» **Goal**: Exactly the lines from the line that has "Which square is the smallest?" through the final line below are to be retyped, and the pictures are not.

###

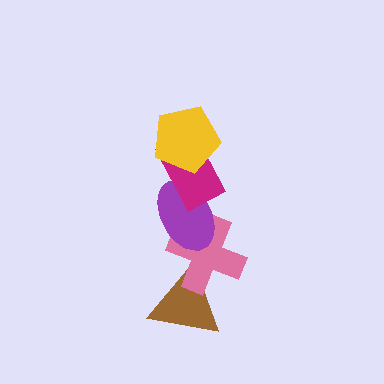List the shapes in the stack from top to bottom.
From top to bottom: the yellow pentagon, the magenta rectangle, the purple ellipse, the pink cross, the brown triangle.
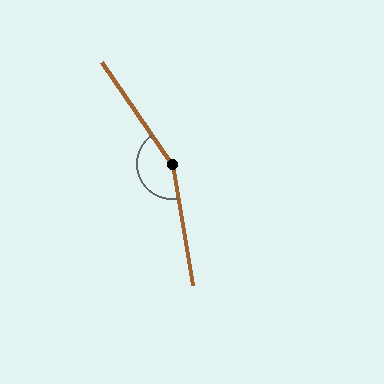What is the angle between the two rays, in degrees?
Approximately 155 degrees.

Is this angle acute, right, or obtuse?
It is obtuse.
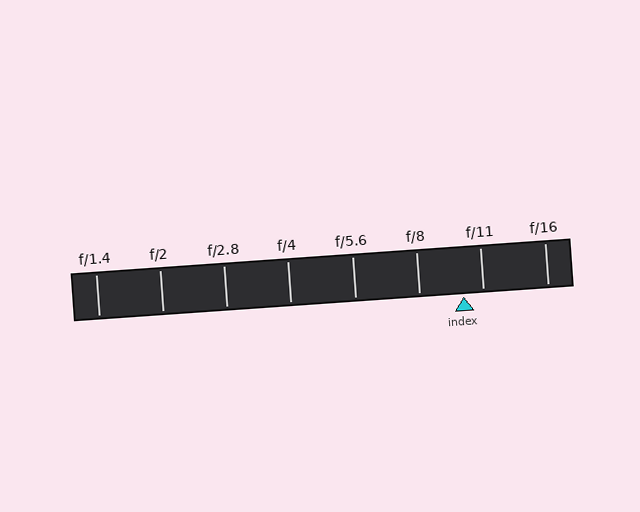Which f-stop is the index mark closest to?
The index mark is closest to f/11.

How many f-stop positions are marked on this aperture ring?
There are 8 f-stop positions marked.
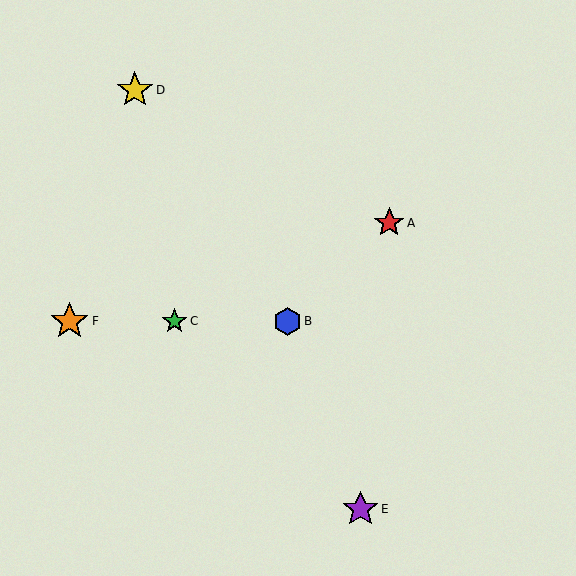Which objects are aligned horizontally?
Objects B, C, F are aligned horizontally.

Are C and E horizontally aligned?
No, C is at y≈321 and E is at y≈509.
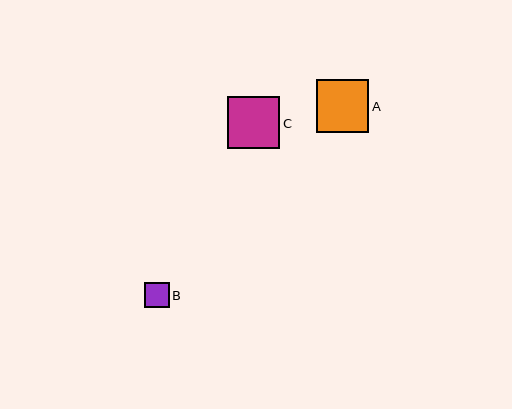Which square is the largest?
Square A is the largest with a size of approximately 53 pixels.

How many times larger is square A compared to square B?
Square A is approximately 2.1 times the size of square B.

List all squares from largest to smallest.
From largest to smallest: A, C, B.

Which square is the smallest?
Square B is the smallest with a size of approximately 25 pixels.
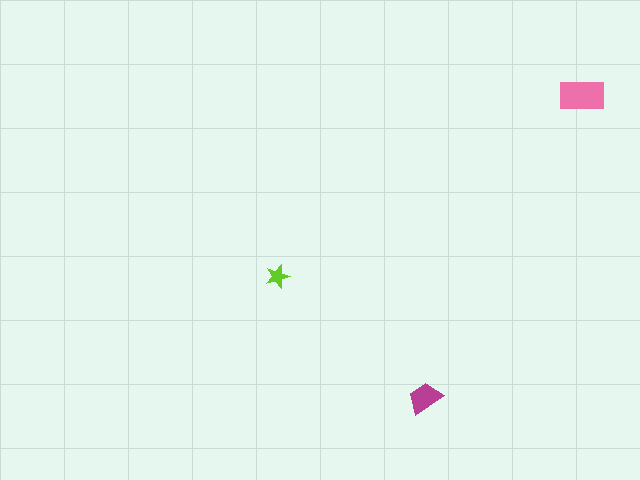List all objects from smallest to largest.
The lime star, the magenta trapezoid, the pink rectangle.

###

» **Problem solution**:
Which square is the smallest?
Square B is the smallest with a size of approximately 25 pixels.
List all objects from smallest to largest.
The lime star, the magenta trapezoid, the pink rectangle.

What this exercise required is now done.